__Task statement__: The entries below should be quoted exactly, with no pictures carried over.

Records from a data source

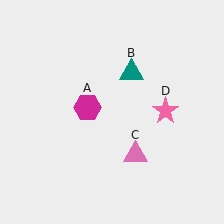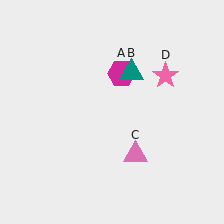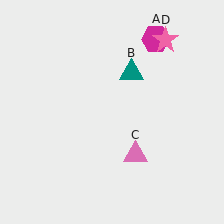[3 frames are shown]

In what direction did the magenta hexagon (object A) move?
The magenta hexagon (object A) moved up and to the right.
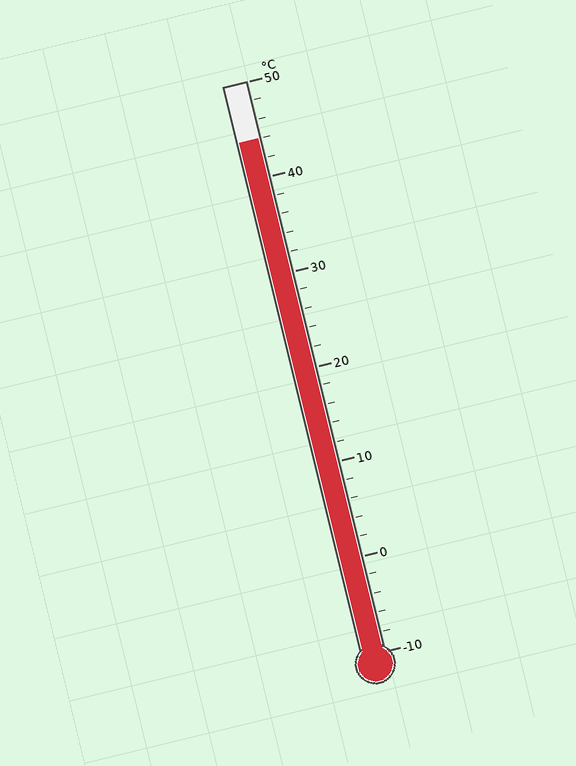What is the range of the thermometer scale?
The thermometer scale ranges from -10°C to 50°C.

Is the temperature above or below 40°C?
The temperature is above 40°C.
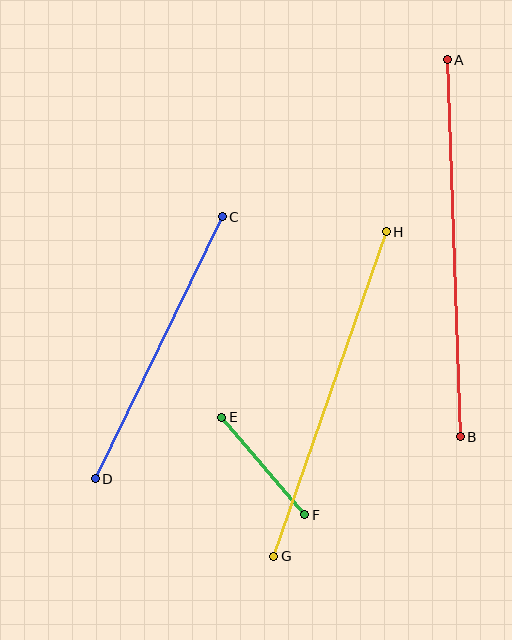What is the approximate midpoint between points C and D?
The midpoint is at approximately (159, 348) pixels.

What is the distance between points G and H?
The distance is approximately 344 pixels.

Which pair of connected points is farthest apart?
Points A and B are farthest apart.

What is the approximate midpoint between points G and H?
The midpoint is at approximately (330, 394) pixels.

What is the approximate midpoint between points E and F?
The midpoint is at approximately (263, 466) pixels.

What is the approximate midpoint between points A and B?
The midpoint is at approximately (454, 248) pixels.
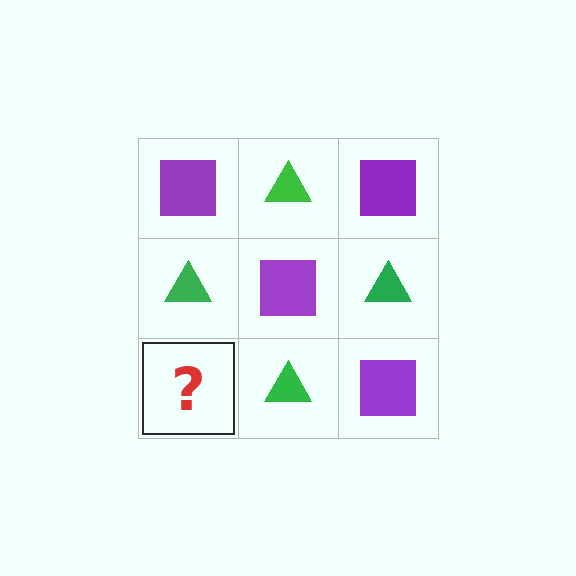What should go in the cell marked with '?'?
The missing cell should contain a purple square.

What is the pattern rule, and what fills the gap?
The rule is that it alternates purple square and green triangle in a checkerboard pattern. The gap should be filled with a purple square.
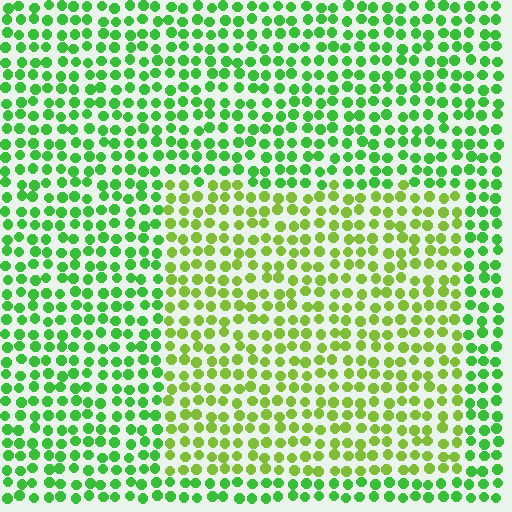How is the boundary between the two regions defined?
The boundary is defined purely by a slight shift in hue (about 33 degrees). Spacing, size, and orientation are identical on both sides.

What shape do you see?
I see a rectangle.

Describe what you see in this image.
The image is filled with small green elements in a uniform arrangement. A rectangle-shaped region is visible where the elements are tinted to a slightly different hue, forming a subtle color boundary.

__Result__:
[3 frames are shown]

In what direction did the magenta hexagon (object A) move?
The magenta hexagon (object A) moved up and to the right.
What is the range of the thermometer scale?
The thermometer scale ranges from -10°C to 50°C.

Is the temperature above or below 40°C?
The temperature is above 40°C.
What is the approximate midpoint between points C and D?
The midpoint is at approximately (159, 348) pixels.

What is the distance between points G and H?
The distance is approximately 344 pixels.

Which pair of connected points is farthest apart?
Points A and B are farthest apart.

What is the approximate midpoint between points G and H?
The midpoint is at approximately (330, 394) pixels.

What is the approximate midpoint between points E and F?
The midpoint is at approximately (263, 466) pixels.

What is the approximate midpoint between points A and B?
The midpoint is at approximately (454, 248) pixels.
What should go in the cell marked with '?'?
The missing cell should contain a purple square.

What is the pattern rule, and what fills the gap?
The rule is that it alternates purple square and green triangle in a checkerboard pattern. The gap should be filled with a purple square.
How is the boundary between the two regions defined?
The boundary is defined purely by a slight shift in hue (about 33 degrees). Spacing, size, and orientation are identical on both sides.

What shape do you see?
I see a rectangle.

Describe what you see in this image.
The image is filled with small green elements in a uniform arrangement. A rectangle-shaped region is visible where the elements are tinted to a slightly different hue, forming a subtle color boundary.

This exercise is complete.